-- OBJECTIVE --
The listing below should be printed exactly, every line of it. Skip the pictures.

-- RECORDS --
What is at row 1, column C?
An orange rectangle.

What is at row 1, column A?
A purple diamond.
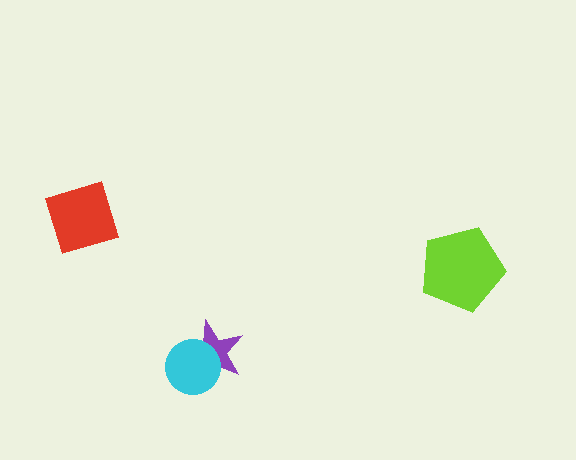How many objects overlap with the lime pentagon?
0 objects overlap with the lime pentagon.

-- EXERCISE OUTPUT --
What is at row 1, column C?
An orange rectangle.

What is at row 1, column A?
A purple diamond.
How many objects overlap with the lime pentagon?
0 objects overlap with the lime pentagon.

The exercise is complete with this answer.